▶ _Work order_:
The answer should match the entries below word for word, minus their pictures.

▶ _Dataset entries_:
● ● ● ● ● ● ●

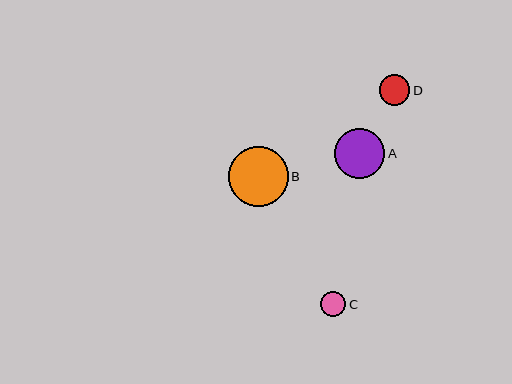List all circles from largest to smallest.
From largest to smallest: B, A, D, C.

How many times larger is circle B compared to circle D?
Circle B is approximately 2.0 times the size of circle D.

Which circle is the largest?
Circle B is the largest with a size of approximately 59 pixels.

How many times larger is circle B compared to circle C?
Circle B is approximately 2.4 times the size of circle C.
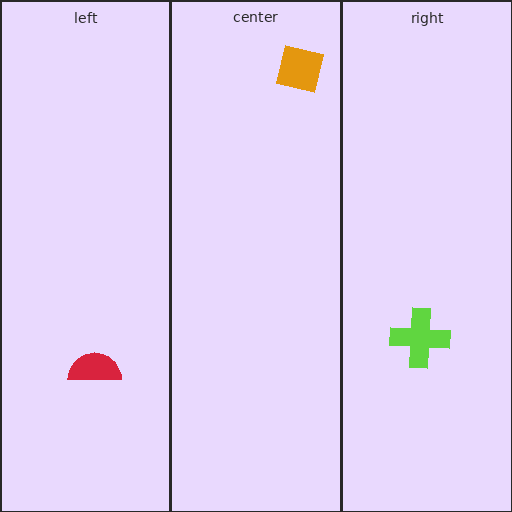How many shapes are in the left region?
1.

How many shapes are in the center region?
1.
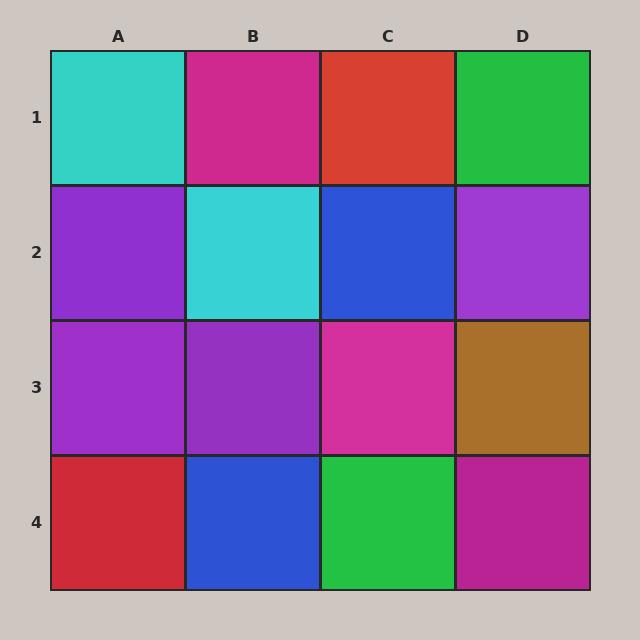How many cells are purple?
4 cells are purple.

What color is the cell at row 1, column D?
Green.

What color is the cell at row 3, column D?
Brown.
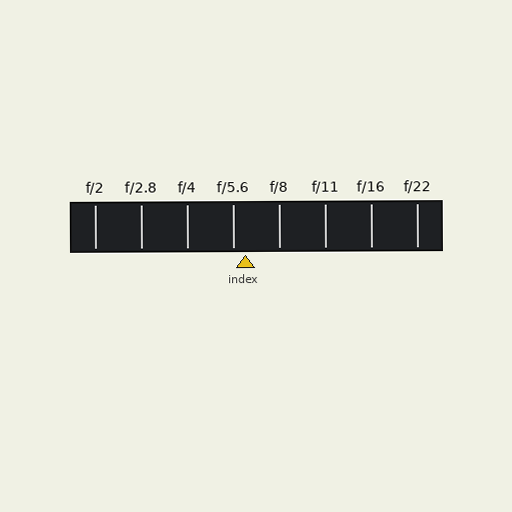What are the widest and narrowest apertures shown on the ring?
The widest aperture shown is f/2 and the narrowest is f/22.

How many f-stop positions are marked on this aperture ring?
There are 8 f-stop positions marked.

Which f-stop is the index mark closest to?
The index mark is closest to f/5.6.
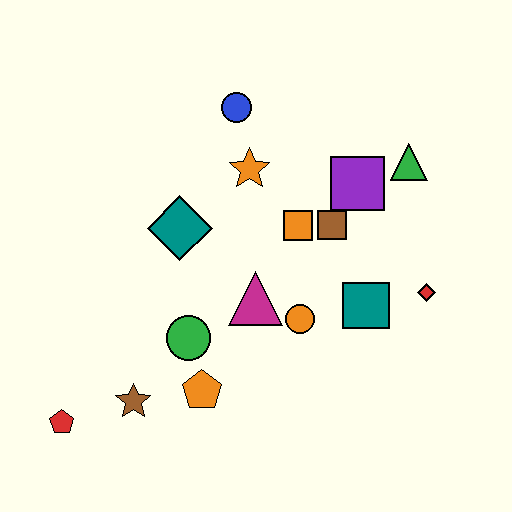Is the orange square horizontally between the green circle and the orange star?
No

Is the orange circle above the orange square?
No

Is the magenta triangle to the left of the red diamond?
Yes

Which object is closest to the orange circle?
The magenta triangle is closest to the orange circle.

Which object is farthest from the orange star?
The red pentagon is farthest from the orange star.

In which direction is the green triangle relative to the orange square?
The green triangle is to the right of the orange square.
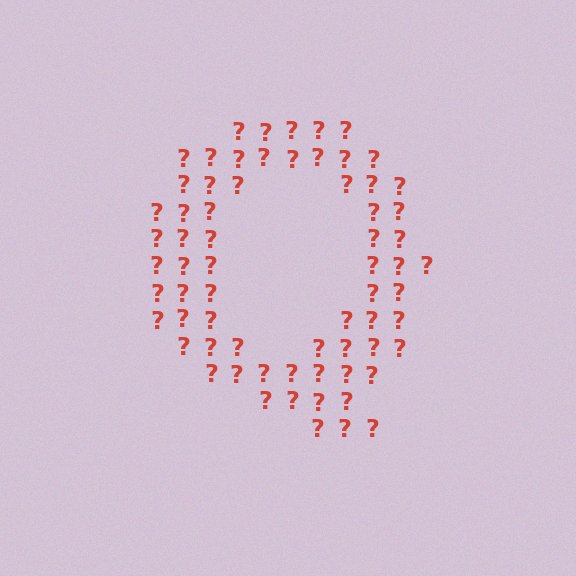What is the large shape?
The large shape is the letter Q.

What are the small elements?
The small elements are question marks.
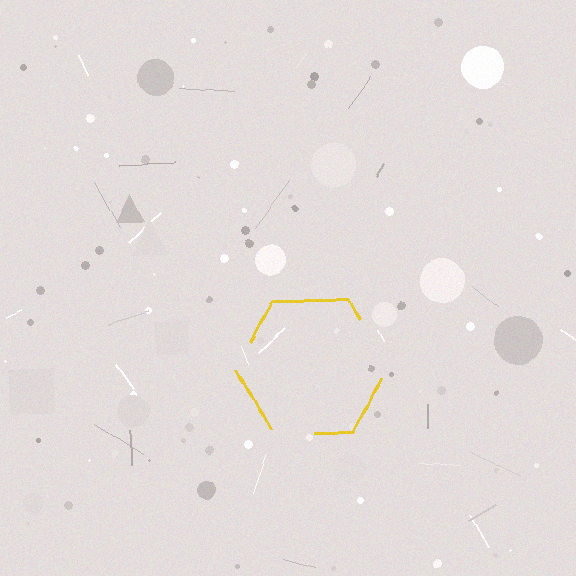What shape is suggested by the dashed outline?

● ● ● ● ● ● ●

▶ _Reply to the task_:
List all circles from largest to smallest.
From largest to smallest: B, A, D, C.

How many times larger is circle B compared to circle D?
Circle B is approximately 2.0 times the size of circle D.

Which circle is the largest?
Circle B is the largest with a size of approximately 59 pixels.

How many times larger is circle B compared to circle C?
Circle B is approximately 2.4 times the size of circle C.
How many shapes are in the left region?
1.

How many shapes are in the center region?
1.
How many cells are purple?
4 cells are purple.

What color is the cell at row 1, column D?
Green.

What color is the cell at row 3, column D?
Brown.
What are the widest and narrowest apertures shown on the ring?
The widest aperture shown is f/2 and the narrowest is f/22.

How many f-stop positions are marked on this aperture ring?
There are 8 f-stop positions marked.

Which f-stop is the index mark closest to?
The index mark is closest to f/5.6.
Is the orange square horizontally between the green circle and the orange star?
No

Is the orange circle above the orange square?
No

Is the magenta triangle to the left of the red diamond?
Yes

Which object is closest to the orange circle?
The magenta triangle is closest to the orange circle.

Which object is farthest from the orange star?
The red pentagon is farthest from the orange star.

In which direction is the green triangle relative to the orange square?
The green triangle is to the right of the orange square.
What is the large shape?
The large shape is the letter Q.

What are the small elements?
The small elements are question marks.
What shape is suggested by the dashed outline?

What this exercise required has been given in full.